In your copy, reproduce the entries exactly as they are, minus the images.
::::::
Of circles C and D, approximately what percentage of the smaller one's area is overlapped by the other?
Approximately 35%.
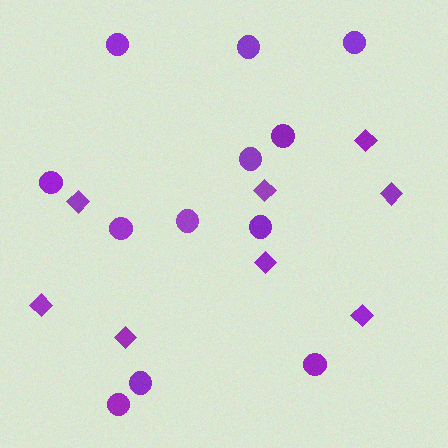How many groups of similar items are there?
There are 2 groups: one group of diamonds (8) and one group of circles (12).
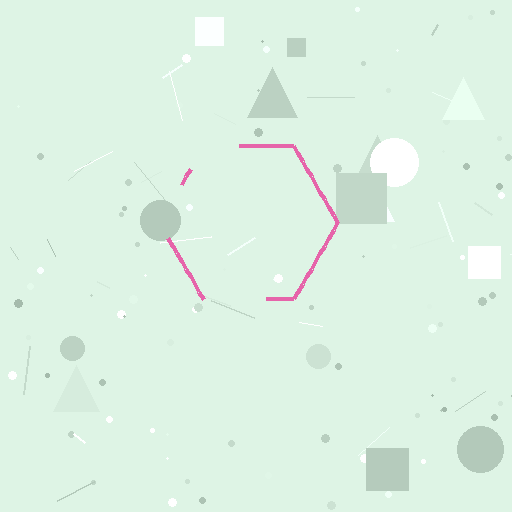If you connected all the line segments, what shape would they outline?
They would outline a hexagon.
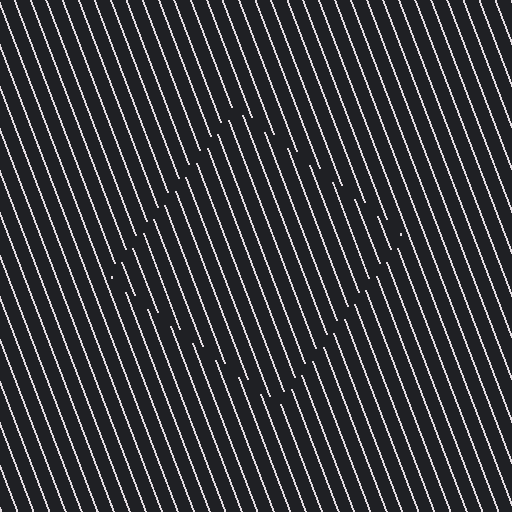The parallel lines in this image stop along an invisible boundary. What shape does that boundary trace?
An illusory square. The interior of the shape contains the same grating, shifted by half a period — the contour is defined by the phase discontinuity where line-ends from the inner and outer gratings abut.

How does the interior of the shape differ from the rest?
The interior of the shape contains the same grating, shifted by half a period — the contour is defined by the phase discontinuity where line-ends from the inner and outer gratings abut.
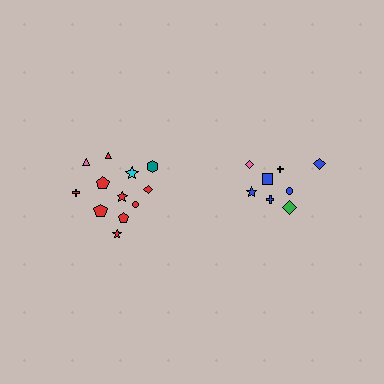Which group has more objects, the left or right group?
The left group.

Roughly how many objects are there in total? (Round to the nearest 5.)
Roughly 20 objects in total.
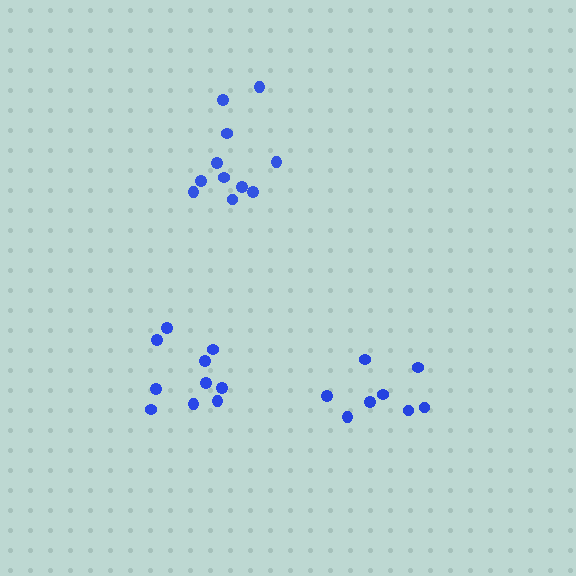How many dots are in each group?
Group 1: 8 dots, Group 2: 11 dots, Group 3: 10 dots (29 total).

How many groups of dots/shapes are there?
There are 3 groups.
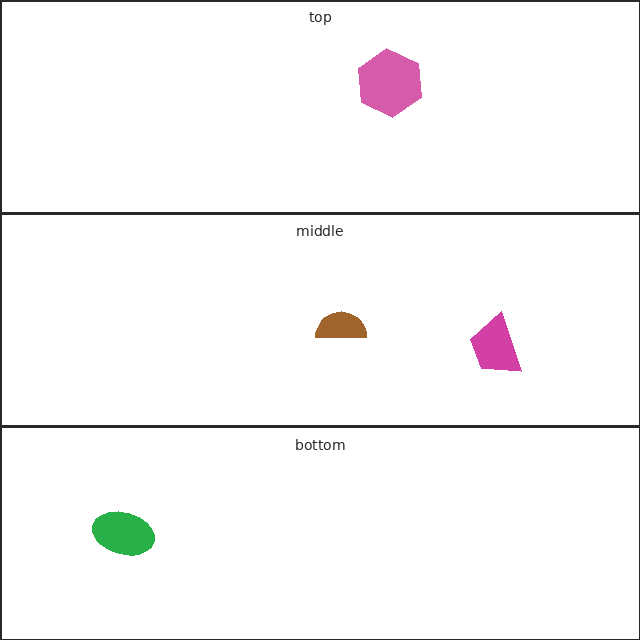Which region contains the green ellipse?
The bottom region.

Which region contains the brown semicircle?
The middle region.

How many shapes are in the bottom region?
1.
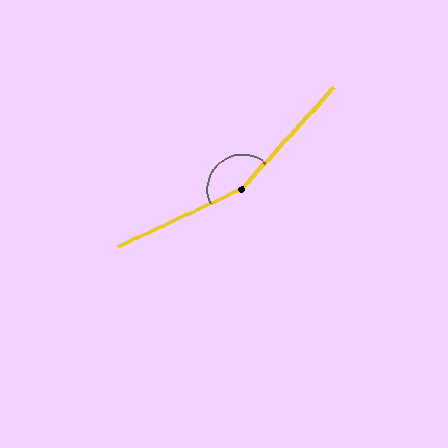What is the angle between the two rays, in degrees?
Approximately 157 degrees.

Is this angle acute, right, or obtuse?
It is obtuse.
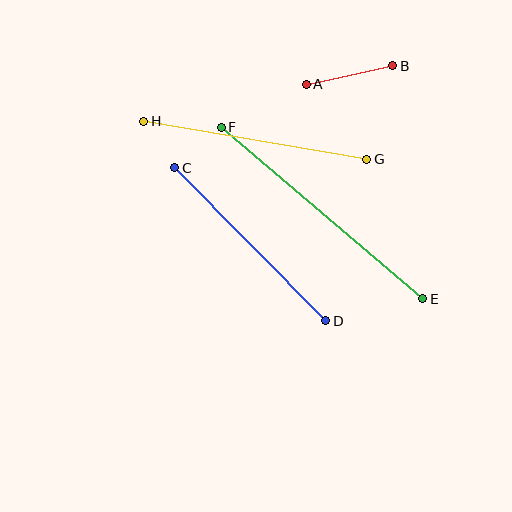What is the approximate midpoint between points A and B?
The midpoint is at approximately (349, 75) pixels.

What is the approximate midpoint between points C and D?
The midpoint is at approximately (250, 244) pixels.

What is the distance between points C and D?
The distance is approximately 215 pixels.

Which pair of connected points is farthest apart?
Points E and F are farthest apart.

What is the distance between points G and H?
The distance is approximately 226 pixels.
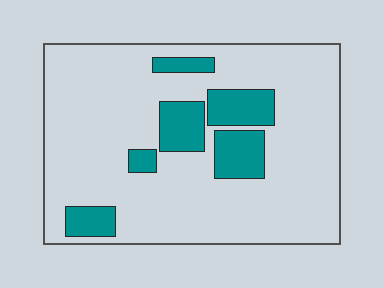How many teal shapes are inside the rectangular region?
6.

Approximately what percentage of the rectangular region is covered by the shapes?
Approximately 20%.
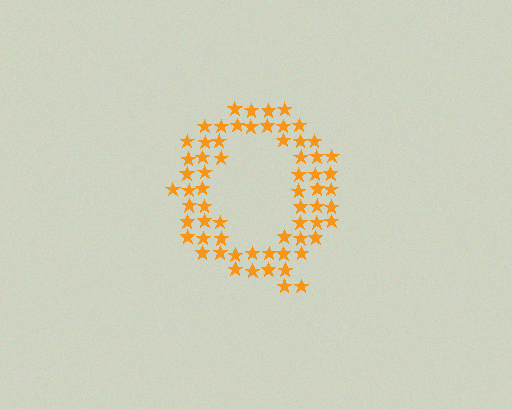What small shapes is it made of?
It is made of small stars.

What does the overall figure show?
The overall figure shows the letter Q.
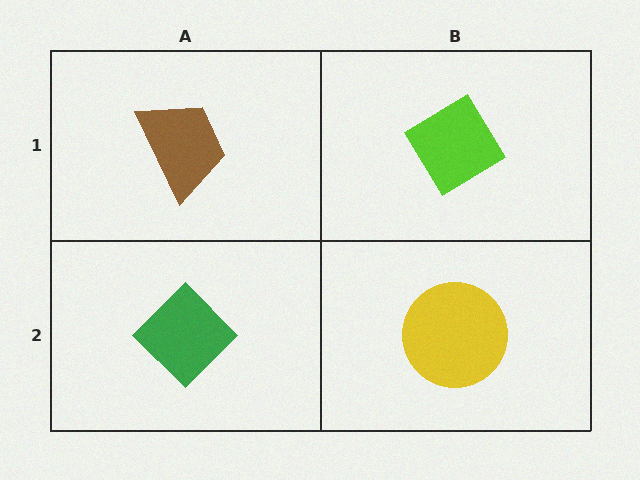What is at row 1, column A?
A brown trapezoid.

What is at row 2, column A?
A green diamond.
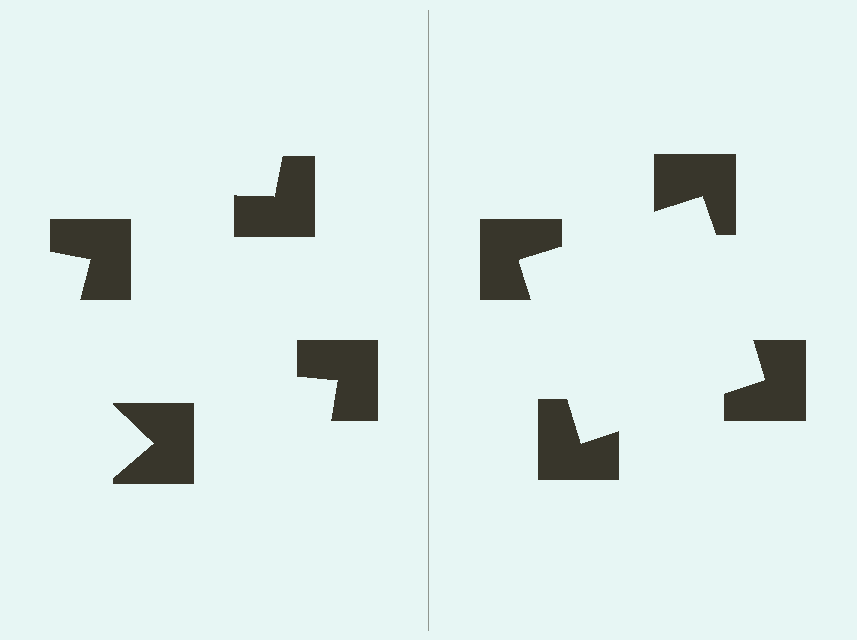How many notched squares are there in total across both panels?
8 — 4 on each side.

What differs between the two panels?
The notched squares are positioned identically on both sides; only the wedge orientations differ. On the right they align to a square; on the left they are misaligned.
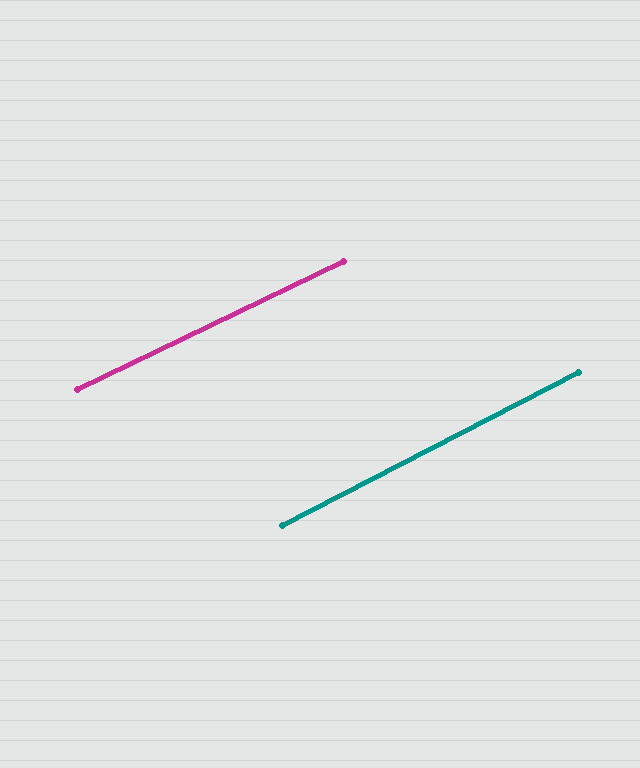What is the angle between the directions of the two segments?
::::::
- _Correct answer_
Of circles C and D, approximately what percentage of the smaller one's area is overlapped by the other?
Approximately 35%.
How many groups of similar items are there?
There are 2 groups: one group of diamonds (8) and one group of circles (12).
If you connected all the line segments, what shape would they outline?
They would outline a hexagon.
The parallel lines in this image stop along an invisible boundary. What shape does that boundary trace?
An illusory square. The interior of the shape contains the same grating, shifted by half a period — the contour is defined by the phase discontinuity where line-ends from the inner and outer gratings abut.

How does the interior of the shape differ from the rest?
The interior of the shape contains the same grating, shifted by half a period — the contour is defined by the phase discontinuity where line-ends from the inner and outer gratings abut.
Which group has more objects, the left or right group?
The left group.

Roughly how many objects are there in total? (Round to the nearest 5.)
Roughly 20 objects in total.
How many dots are in each group?
Group 1: 8 dots, Group 2: 11 dots, Group 3: 10 dots (29 total).

How many groups of dots/shapes are there?
There are 3 groups.
Which region contains the green ellipse?
The bottom region.

Which region contains the brown semicircle?
The middle region.

How many shapes are in the bottom region?
1.
What is the angle between the two rays, in degrees?
Approximately 157 degrees.

Is this angle acute, right, or obtuse?
It is obtuse.
What is the approximate midpoint between points A and B?
The midpoint is at approximately (349, 75) pixels.

What is the approximate midpoint between points C and D?
The midpoint is at approximately (250, 244) pixels.

What is the distance between points C and D?
The distance is approximately 215 pixels.

Which pair of connected points is farthest apart?
Points E and F are farthest apart.

What is the distance between points G and H?
The distance is approximately 226 pixels.
How many teal shapes are inside the rectangular region?
6.

Approximately what percentage of the rectangular region is covered by the shapes?
Approximately 20%.
What small shapes is it made of?
It is made of small stars.

What does the overall figure show?
The overall figure shows the letter Q.
What is at row 1, column A?
A brown trapezoid.

What is at row 2, column A?
A green diamond.
How many notched squares are there in total across both panels?
8 — 4 on each side.

What differs between the two panels?
The notched squares are positioned identically on both sides; only the wedge orientations differ. On the right they align to a square; on the left they are misaligned.
What is the angle between the directions of the two segments?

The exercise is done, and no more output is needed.